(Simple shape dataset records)
--------------------------------------------------

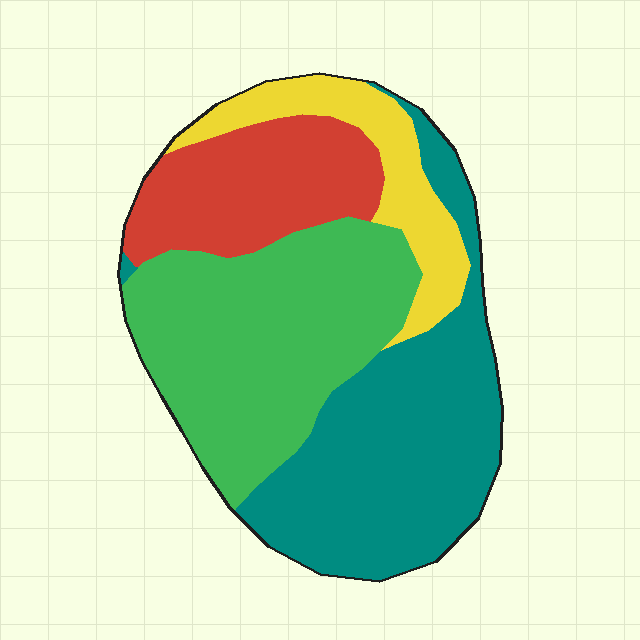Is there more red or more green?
Green.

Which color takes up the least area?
Yellow, at roughly 15%.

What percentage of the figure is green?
Green covers around 35% of the figure.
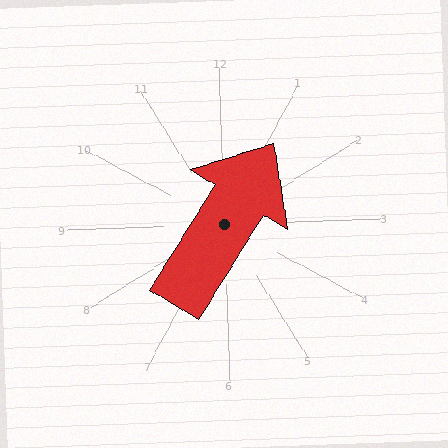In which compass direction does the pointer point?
Northeast.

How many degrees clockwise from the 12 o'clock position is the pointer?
Approximately 34 degrees.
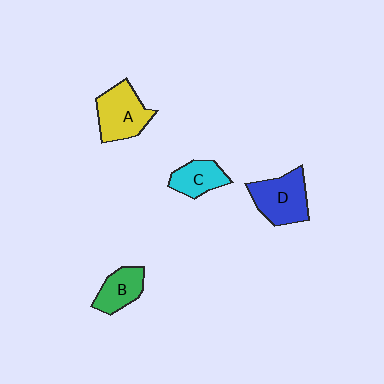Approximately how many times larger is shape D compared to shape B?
Approximately 1.5 times.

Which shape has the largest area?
Shape D (blue).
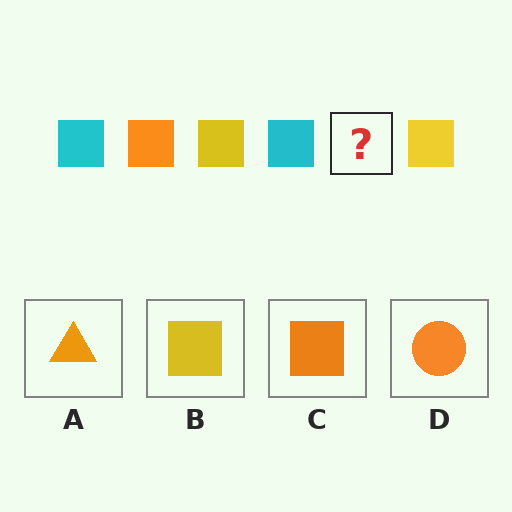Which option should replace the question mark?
Option C.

--------------------------------------------------

Directive: From the listing, extract all text exactly as given and drop any picture.

Solved problem:
Is there more red or more green?
Green.

Which color takes up the least area?
Yellow, at roughly 15%.

What percentage of the figure is green?
Green covers around 35% of the figure.
In which compass direction does the pointer point?
Northeast.

How many degrees clockwise from the 12 o'clock position is the pointer?
Approximately 34 degrees.
Approximately how many times larger is shape D compared to shape B?
Approximately 1.5 times.

Which shape has the largest area?
Shape D (blue).
Which option should replace the question mark?
Option C.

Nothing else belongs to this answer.